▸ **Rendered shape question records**
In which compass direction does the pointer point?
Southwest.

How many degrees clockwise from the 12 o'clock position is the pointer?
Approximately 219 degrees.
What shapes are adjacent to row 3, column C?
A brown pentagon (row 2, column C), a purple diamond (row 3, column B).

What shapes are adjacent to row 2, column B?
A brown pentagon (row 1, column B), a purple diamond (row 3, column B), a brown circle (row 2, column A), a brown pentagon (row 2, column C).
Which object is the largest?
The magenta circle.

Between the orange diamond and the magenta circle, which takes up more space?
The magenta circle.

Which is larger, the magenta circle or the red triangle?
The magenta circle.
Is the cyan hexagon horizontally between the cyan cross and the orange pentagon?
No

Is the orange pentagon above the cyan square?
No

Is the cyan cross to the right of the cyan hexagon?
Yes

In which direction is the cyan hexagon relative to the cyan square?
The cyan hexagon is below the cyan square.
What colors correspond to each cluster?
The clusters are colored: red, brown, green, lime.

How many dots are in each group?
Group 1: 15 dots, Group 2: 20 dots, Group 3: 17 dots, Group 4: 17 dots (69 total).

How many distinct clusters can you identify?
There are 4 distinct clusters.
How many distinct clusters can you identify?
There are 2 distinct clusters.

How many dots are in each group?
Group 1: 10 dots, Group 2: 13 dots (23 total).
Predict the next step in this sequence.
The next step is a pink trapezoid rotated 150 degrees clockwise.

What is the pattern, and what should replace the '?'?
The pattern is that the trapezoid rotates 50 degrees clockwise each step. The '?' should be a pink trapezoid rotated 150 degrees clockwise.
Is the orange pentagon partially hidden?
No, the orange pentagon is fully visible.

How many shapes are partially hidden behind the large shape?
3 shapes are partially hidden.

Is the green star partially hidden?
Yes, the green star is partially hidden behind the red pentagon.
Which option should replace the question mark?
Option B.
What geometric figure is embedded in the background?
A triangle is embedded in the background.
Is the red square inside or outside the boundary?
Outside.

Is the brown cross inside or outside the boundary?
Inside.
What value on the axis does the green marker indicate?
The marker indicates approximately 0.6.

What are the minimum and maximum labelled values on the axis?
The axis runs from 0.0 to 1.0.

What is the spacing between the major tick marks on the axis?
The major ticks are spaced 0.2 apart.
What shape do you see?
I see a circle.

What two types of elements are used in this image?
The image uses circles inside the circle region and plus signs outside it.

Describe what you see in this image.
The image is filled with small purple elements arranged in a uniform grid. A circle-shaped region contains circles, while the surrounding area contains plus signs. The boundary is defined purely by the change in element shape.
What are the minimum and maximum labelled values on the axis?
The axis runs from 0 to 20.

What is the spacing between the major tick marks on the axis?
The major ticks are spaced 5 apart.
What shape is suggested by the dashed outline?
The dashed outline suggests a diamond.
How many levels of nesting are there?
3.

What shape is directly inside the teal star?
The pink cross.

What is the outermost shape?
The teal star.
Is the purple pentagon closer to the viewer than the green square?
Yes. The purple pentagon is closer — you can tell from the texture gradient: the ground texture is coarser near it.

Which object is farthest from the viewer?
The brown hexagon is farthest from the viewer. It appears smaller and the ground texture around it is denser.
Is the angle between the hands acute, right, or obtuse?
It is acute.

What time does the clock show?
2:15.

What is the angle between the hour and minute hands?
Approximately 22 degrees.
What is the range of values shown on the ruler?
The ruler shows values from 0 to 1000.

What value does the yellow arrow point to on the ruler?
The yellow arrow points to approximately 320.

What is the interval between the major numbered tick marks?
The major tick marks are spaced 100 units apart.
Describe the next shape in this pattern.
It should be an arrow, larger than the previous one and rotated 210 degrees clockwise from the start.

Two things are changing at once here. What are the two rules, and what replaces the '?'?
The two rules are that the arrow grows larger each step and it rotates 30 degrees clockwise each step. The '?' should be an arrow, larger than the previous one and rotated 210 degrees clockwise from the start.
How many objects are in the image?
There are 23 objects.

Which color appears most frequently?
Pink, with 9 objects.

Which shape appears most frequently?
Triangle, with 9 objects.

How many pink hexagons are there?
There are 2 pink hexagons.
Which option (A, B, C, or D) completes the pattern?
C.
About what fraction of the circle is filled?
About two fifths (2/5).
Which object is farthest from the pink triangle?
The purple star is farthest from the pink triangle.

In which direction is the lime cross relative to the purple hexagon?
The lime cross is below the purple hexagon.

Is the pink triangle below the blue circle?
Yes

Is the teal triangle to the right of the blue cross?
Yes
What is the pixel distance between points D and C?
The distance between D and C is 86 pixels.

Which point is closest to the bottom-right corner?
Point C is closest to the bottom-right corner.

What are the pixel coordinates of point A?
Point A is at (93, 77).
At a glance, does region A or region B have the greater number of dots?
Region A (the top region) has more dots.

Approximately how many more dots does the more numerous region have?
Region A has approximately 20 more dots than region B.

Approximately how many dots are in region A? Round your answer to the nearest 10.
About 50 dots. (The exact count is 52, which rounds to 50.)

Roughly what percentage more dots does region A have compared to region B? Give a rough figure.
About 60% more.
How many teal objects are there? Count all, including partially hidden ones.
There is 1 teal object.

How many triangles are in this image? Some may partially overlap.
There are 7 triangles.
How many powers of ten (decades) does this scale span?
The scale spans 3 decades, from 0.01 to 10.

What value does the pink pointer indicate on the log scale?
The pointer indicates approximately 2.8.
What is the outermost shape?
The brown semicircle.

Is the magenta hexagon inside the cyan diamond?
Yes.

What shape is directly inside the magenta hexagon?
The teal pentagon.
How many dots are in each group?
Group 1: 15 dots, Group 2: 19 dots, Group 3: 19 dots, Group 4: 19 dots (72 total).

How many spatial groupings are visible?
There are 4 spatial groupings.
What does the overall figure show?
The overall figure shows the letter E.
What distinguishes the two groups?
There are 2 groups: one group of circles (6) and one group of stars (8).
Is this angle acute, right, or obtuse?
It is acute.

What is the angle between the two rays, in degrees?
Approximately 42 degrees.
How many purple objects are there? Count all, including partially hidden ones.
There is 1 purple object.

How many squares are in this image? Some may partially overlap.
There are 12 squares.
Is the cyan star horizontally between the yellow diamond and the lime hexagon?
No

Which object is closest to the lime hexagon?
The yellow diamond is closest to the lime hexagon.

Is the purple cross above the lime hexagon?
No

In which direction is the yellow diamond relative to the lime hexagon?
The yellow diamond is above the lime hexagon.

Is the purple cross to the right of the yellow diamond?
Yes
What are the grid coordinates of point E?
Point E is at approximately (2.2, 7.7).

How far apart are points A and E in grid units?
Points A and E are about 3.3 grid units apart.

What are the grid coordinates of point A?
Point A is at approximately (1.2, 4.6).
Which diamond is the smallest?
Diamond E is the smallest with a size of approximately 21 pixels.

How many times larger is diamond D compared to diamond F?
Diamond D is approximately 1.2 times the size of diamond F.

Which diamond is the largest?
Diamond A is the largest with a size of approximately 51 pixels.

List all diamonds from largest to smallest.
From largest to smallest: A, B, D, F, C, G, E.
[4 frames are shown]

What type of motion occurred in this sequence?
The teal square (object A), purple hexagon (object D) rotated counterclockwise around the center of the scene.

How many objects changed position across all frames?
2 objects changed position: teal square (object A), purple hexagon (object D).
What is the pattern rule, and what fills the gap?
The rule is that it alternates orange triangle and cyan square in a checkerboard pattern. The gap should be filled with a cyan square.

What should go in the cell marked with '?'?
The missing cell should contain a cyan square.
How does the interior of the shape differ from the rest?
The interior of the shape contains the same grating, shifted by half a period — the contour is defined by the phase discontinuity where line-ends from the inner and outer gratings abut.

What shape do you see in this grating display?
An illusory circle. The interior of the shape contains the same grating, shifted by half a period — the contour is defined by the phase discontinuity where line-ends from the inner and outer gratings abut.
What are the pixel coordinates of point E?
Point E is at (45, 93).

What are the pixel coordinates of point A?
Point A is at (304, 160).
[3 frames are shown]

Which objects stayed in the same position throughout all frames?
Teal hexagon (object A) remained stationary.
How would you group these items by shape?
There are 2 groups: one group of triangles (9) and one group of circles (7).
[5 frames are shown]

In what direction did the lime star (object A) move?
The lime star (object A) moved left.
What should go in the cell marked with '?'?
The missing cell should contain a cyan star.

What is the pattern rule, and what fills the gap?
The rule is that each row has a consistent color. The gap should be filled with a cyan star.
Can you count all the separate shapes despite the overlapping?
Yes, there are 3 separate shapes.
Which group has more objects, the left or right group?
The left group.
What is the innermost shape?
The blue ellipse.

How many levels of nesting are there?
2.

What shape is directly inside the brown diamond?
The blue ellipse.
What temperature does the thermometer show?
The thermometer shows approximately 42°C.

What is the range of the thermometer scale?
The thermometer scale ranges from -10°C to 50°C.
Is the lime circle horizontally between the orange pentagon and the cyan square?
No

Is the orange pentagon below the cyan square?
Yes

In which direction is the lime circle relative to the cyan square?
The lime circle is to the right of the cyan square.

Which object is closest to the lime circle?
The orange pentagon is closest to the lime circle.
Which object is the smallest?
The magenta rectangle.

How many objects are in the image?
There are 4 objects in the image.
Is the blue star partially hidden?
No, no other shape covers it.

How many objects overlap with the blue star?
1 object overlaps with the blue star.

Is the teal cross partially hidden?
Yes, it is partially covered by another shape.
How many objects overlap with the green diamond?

▸ **WHAT IS EXPECTED**
Take the line with "Can you count" and all lines after it to the last line, and reproduce them exactly.

▸ **TASK ANSWER**
Can you count all the separate shapes despite the overlapping?
Yes, there are 3 separate shapes.
Which group has more objects, the left or right group?
The left group.
What is the innermost shape?
The blue ellipse.

How many levels of nesting are there?
2.

What shape is directly inside the brown diamond?
The blue ellipse.
What temperature does the thermometer show?
The thermometer shows approximately 42°C.

What is the range of the thermometer scale?
The thermometer scale ranges from -10°C to 50°C.
Is the lime circle horizontally between the orange pentagon and the cyan square?
No

Is the orange pentagon below the cyan square?
Yes

In which direction is the lime circle relative to the cyan square?
The lime circle is to the right of the cyan square.

Which object is closest to the lime circle?
The orange pentagon is closest to the lime circle.
Which object is the smallest?
The magenta rectangle.

How many objects are in the image?
There are 4 objects in the image.
Is the blue star partially hidden?
No, no other shape covers it.

How many objects overlap with the blue star?
1 object overlaps with the blue star.

Is the teal cross partially hidden?
Yes, it is partially covered by another shape.
How many objects overlap with the green diamond?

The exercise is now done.